__Activity__. Your answer should be an exact copy of the lines from the one containing "Order the semicircles" through the last line of the records below, without any pictures.

⁂

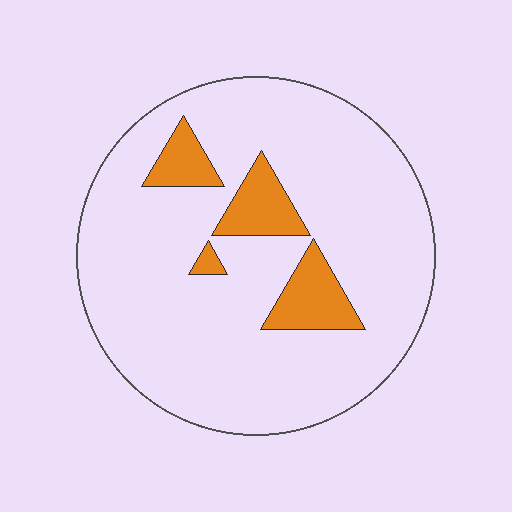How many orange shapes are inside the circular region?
4.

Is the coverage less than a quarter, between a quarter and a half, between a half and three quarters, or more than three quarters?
Less than a quarter.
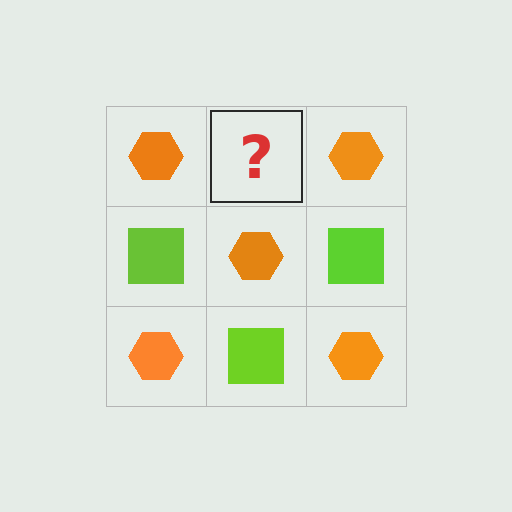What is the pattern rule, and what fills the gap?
The rule is that it alternates orange hexagon and lime square in a checkerboard pattern. The gap should be filled with a lime square.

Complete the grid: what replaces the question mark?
The question mark should be replaced with a lime square.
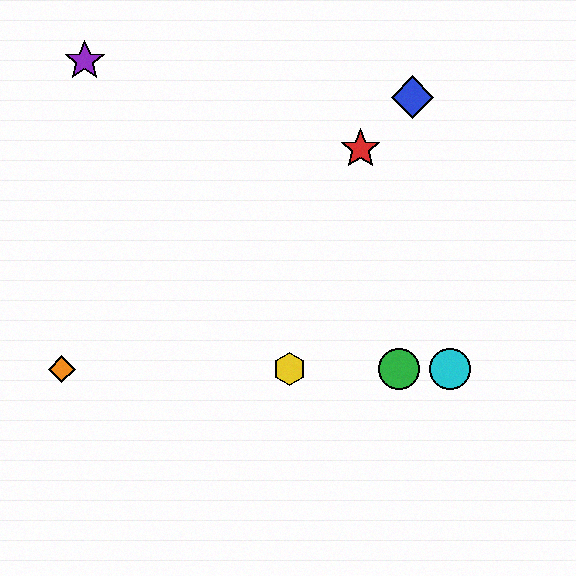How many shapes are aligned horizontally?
4 shapes (the green circle, the yellow hexagon, the orange diamond, the cyan circle) are aligned horizontally.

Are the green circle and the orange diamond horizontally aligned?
Yes, both are at y≈369.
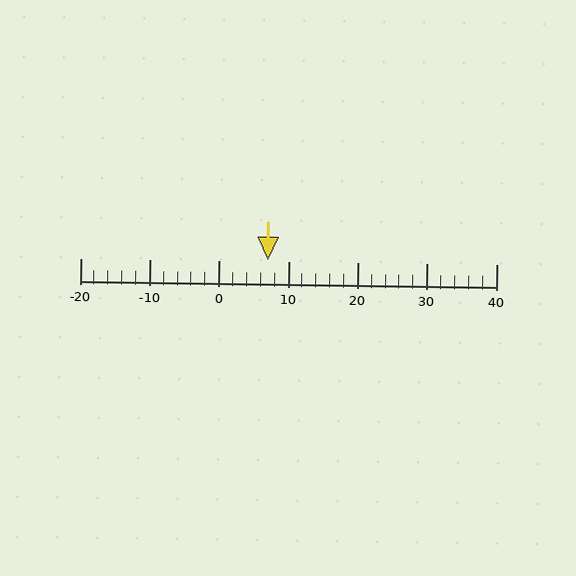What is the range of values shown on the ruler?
The ruler shows values from -20 to 40.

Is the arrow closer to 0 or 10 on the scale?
The arrow is closer to 10.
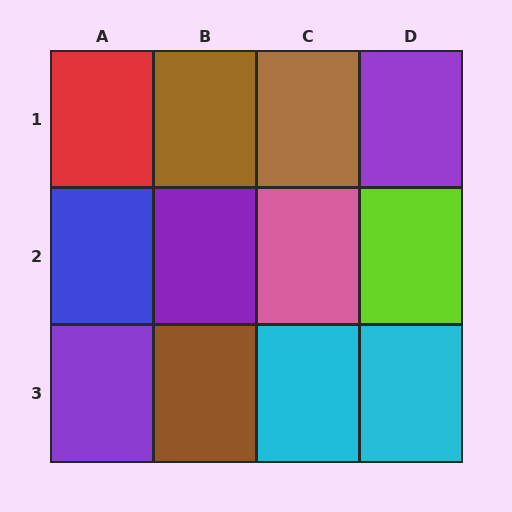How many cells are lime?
1 cell is lime.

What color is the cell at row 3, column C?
Cyan.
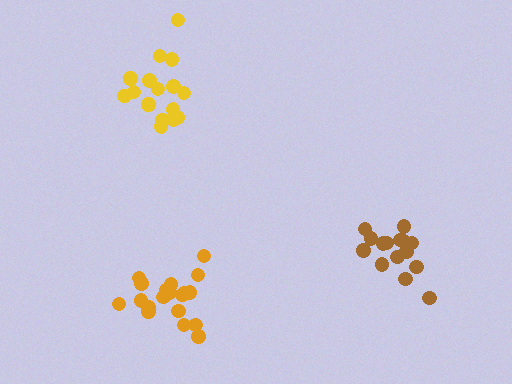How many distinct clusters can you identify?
There are 3 distinct clusters.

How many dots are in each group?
Group 1: 15 dots, Group 2: 16 dots, Group 3: 19 dots (50 total).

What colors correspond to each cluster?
The clusters are colored: brown, yellow, orange.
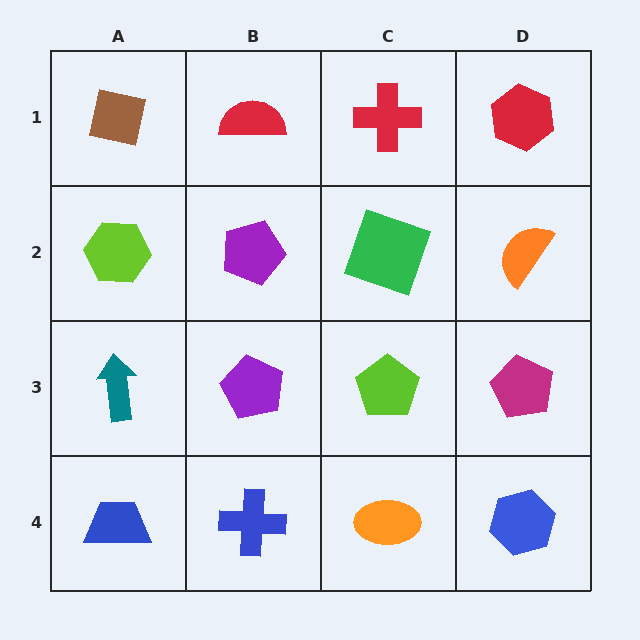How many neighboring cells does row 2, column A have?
3.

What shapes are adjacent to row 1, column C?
A green square (row 2, column C), a red semicircle (row 1, column B), a red hexagon (row 1, column D).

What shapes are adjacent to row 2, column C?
A red cross (row 1, column C), a lime pentagon (row 3, column C), a purple pentagon (row 2, column B), an orange semicircle (row 2, column D).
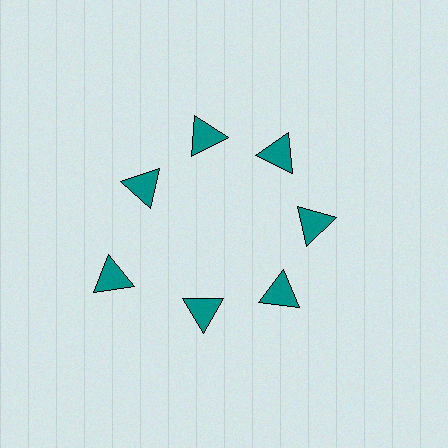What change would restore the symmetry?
The symmetry would be restored by moving it inward, back onto the ring so that all 7 triangles sit at equal angles and equal distance from the center.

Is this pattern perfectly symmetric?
No. The 7 teal triangles are arranged in a ring, but one element near the 8 o'clock position is pushed outward from the center, breaking the 7-fold rotational symmetry.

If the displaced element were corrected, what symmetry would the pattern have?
It would have 7-fold rotational symmetry — the pattern would map onto itself every 51 degrees.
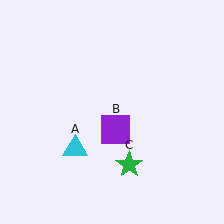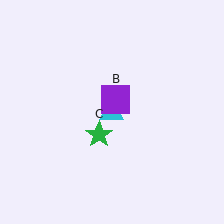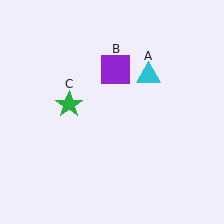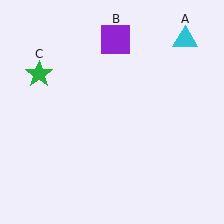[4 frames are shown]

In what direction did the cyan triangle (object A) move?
The cyan triangle (object A) moved up and to the right.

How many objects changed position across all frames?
3 objects changed position: cyan triangle (object A), purple square (object B), green star (object C).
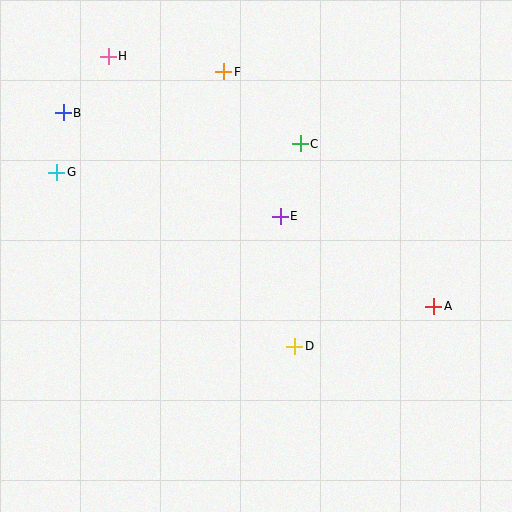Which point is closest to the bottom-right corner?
Point A is closest to the bottom-right corner.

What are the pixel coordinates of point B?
Point B is at (63, 113).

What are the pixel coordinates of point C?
Point C is at (300, 144).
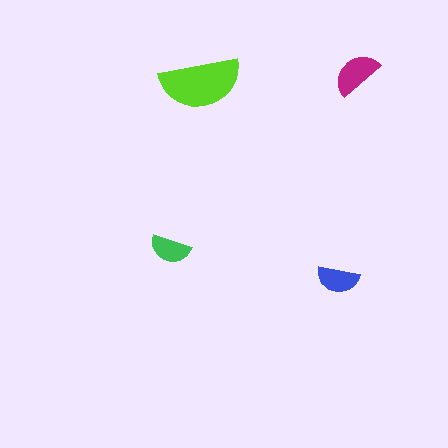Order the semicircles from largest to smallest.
the lime one, the magenta one, the blue one, the green one.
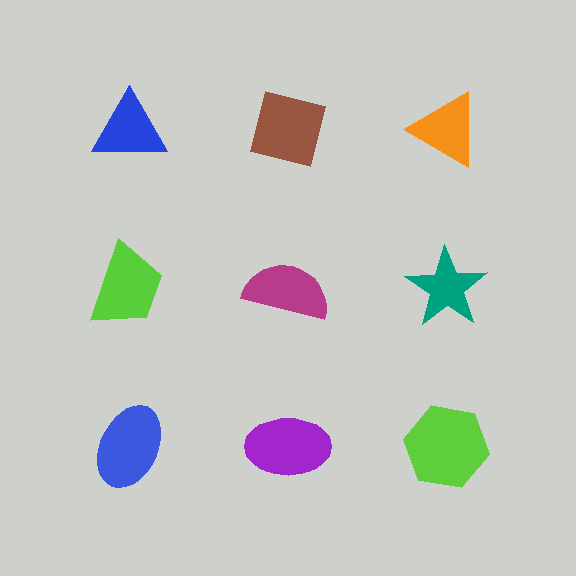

⁂

__Exercise solution__.
Order the semicircles from largest to smallest.
the lime one, the magenta one, the blue one, the green one.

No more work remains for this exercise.